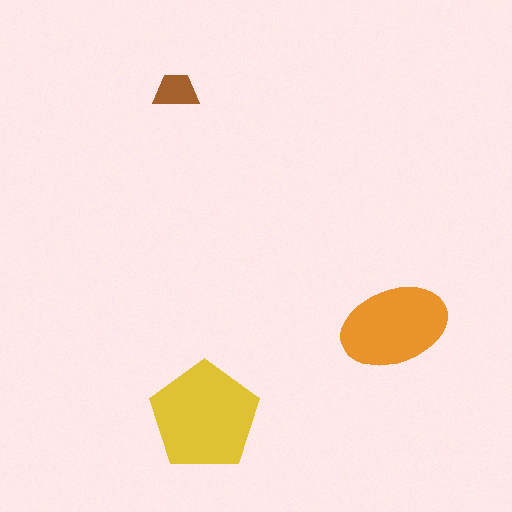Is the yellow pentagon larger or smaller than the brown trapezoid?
Larger.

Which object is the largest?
The yellow pentagon.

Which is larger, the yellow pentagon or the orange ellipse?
The yellow pentagon.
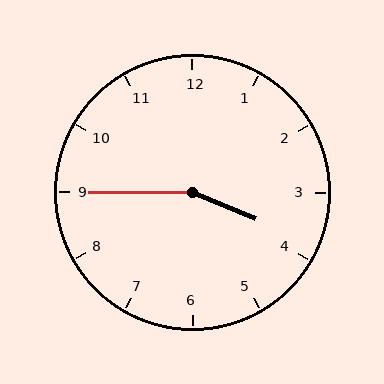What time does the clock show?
3:45.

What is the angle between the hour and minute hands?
Approximately 158 degrees.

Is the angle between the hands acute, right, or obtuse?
It is obtuse.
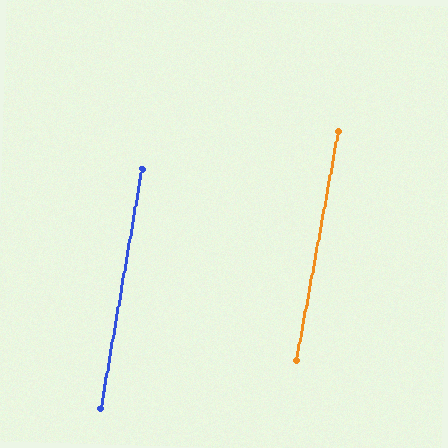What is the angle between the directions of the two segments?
Approximately 1 degree.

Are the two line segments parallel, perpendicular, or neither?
Parallel — their directions differ by only 0.8°.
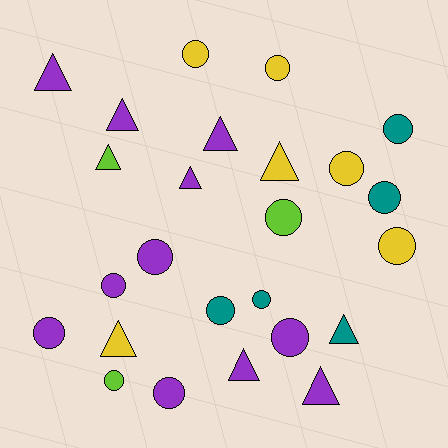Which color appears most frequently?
Purple, with 11 objects.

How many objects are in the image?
There are 25 objects.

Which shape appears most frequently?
Circle, with 15 objects.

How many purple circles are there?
There are 5 purple circles.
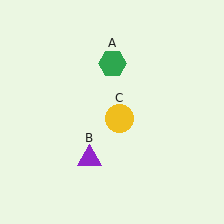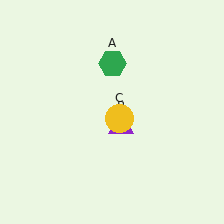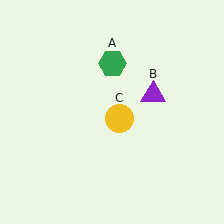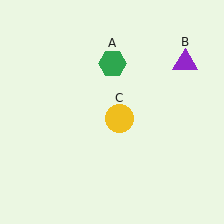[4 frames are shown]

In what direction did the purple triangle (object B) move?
The purple triangle (object B) moved up and to the right.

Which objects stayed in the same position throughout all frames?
Green hexagon (object A) and yellow circle (object C) remained stationary.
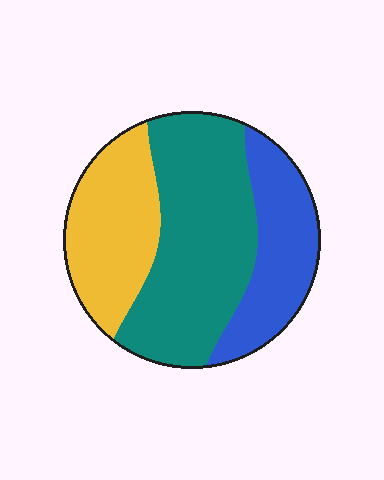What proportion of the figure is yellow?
Yellow takes up about one quarter (1/4) of the figure.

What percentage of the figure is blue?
Blue takes up about one quarter (1/4) of the figure.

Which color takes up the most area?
Teal, at roughly 45%.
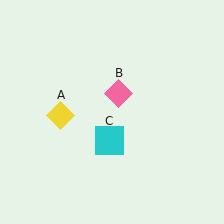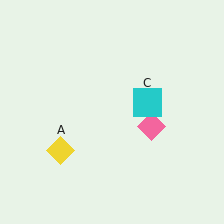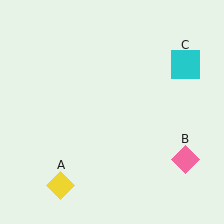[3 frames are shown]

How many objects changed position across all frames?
3 objects changed position: yellow diamond (object A), pink diamond (object B), cyan square (object C).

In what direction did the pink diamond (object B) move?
The pink diamond (object B) moved down and to the right.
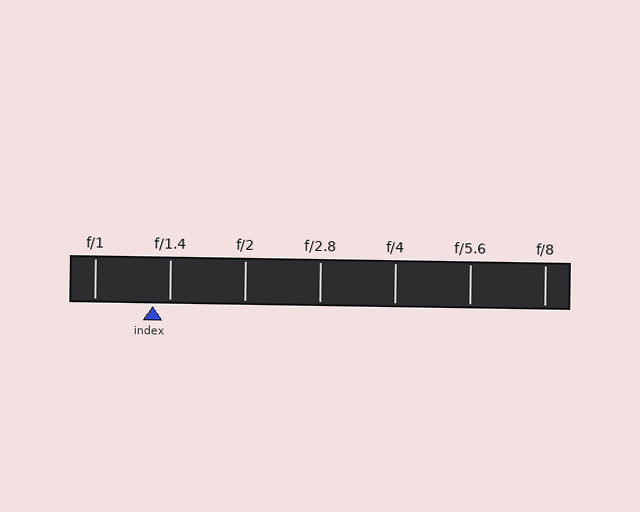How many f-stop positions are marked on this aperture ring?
There are 7 f-stop positions marked.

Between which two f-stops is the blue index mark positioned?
The index mark is between f/1 and f/1.4.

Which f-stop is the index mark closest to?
The index mark is closest to f/1.4.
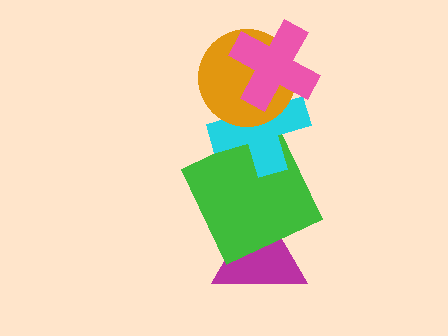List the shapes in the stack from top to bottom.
From top to bottom: the pink cross, the orange circle, the cyan cross, the green square, the magenta triangle.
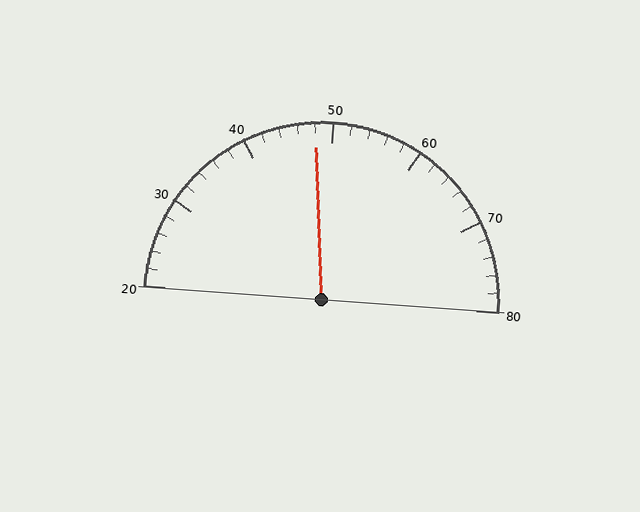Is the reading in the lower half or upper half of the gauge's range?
The reading is in the lower half of the range (20 to 80).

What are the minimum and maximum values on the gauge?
The gauge ranges from 20 to 80.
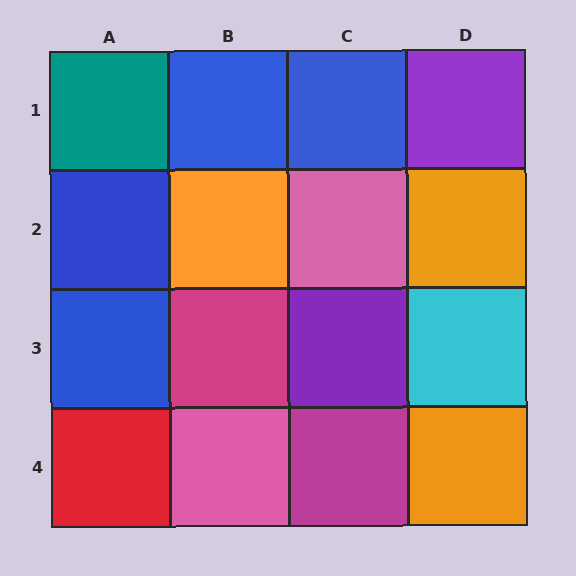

________

### PROMPT
Can you restate all the records above word for word while dropping the pictures?

### EXERCISE RESULT
Is the yellow pentagon larger or smaller than the brown trapezoid?
Larger.

Which object is the largest?
The yellow pentagon.

Which is larger, the yellow pentagon or the orange ellipse?
The yellow pentagon.
What time does the clock show?
3:45.

What is the angle between the hour and minute hands?
Approximately 158 degrees.

Is the angle between the hands acute, right, or obtuse?
It is obtuse.
What is the angle between the directions of the two segments?
Approximately 1 degree.

Are the two line segments parallel, perpendicular, or neither?
Parallel — their directions differ by only 0.8°.
Which color appears most frequently?
Purple, with 11 objects.

How many objects are in the image?
There are 25 objects.

Which shape appears most frequently?
Circle, with 15 objects.

How many purple circles are there?
There are 5 purple circles.
[4 frames are shown]

In what direction did the purple triangle (object B) move?
The purple triangle (object B) moved up and to the right.

Which objects stayed in the same position throughout all frames?
Green hexagon (object A) and yellow circle (object C) remained stationary.
What proportion of the figure is yellow?
Yellow takes up about one quarter (1/4) of the figure.

What percentage of the figure is blue?
Blue takes up about one quarter (1/4) of the figure.

Which color takes up the most area?
Teal, at roughly 45%.
[3 frames are shown]

How many objects changed position across all frames?
3 objects changed position: yellow diamond (object A), pink diamond (object B), cyan square (object C).

In what direction did the pink diamond (object B) move?
The pink diamond (object B) moved down and to the right.
How many f-stop positions are marked on this aperture ring?
There are 7 f-stop positions marked.

Between which two f-stops is the blue index mark positioned?
The index mark is between f/1 and f/1.4.

Which f-stop is the index mark closest to?
The index mark is closest to f/1.4.
List the shapes in the stack from top to bottom.
From top to bottom: the pink cross, the orange circle, the cyan cross, the green square, the magenta triangle.
Is the reading in the lower half or upper half of the gauge's range?
The reading is in the lower half of the range (20 to 80).

What are the minimum and maximum values on the gauge?
The gauge ranges from 20 to 80.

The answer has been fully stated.